(A block of data)
====

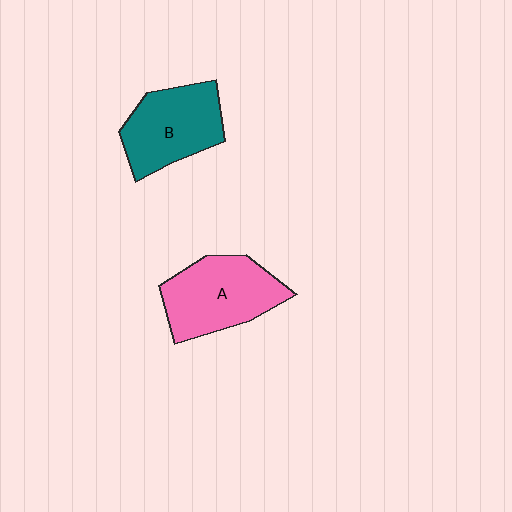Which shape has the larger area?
Shape A (pink).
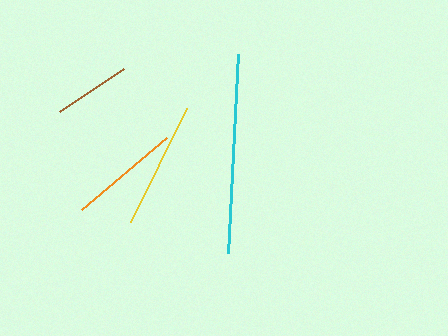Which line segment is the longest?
The cyan line is the longest at approximately 199 pixels.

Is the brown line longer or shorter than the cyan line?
The cyan line is longer than the brown line.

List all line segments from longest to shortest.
From longest to shortest: cyan, yellow, orange, brown.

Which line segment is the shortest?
The brown line is the shortest at approximately 77 pixels.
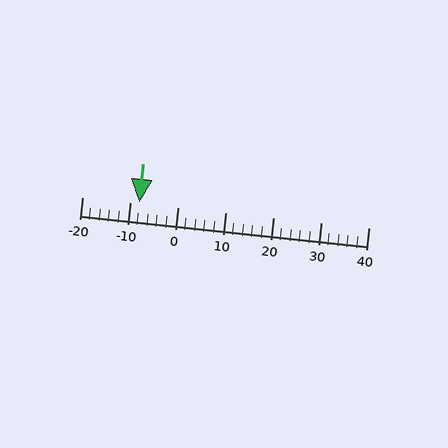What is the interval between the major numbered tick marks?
The major tick marks are spaced 10 units apart.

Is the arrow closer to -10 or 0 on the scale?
The arrow is closer to -10.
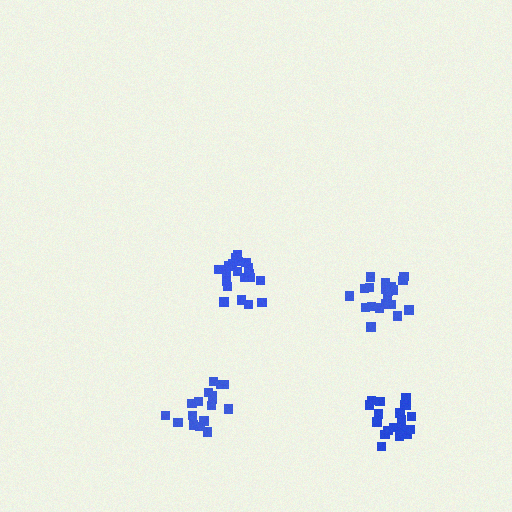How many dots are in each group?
Group 1: 17 dots, Group 2: 20 dots, Group 3: 20 dots, Group 4: 20 dots (77 total).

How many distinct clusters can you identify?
There are 4 distinct clusters.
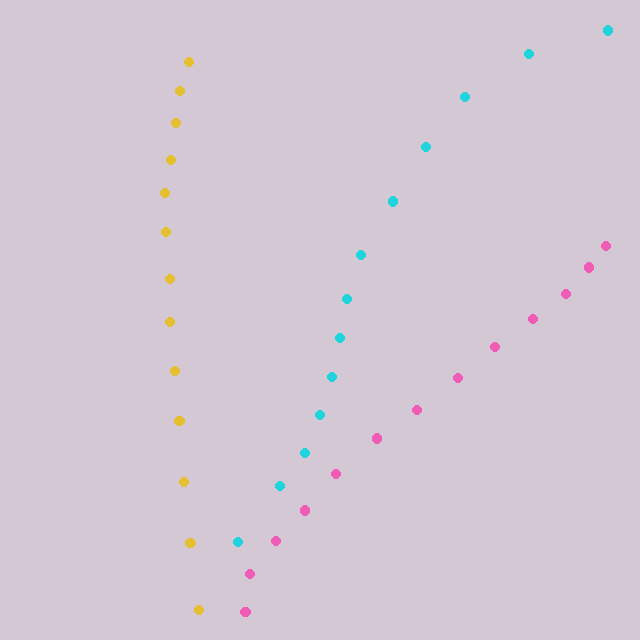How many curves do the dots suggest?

====

_What you should do_
Write out, exactly, each line from the one containing "How many dots are in each group?" down to the final line of the data above. Both of those lines count, and the pictures are left out.

_Reply to the exercise_
How many dots are in each group?
Group 1: 17 dots, Group 2: 20 dots, Group 3: 20 dots, Group 4: 20 dots (77 total).

How many distinct clusters can you identify?
There are 4 distinct clusters.
How many curves do the dots suggest?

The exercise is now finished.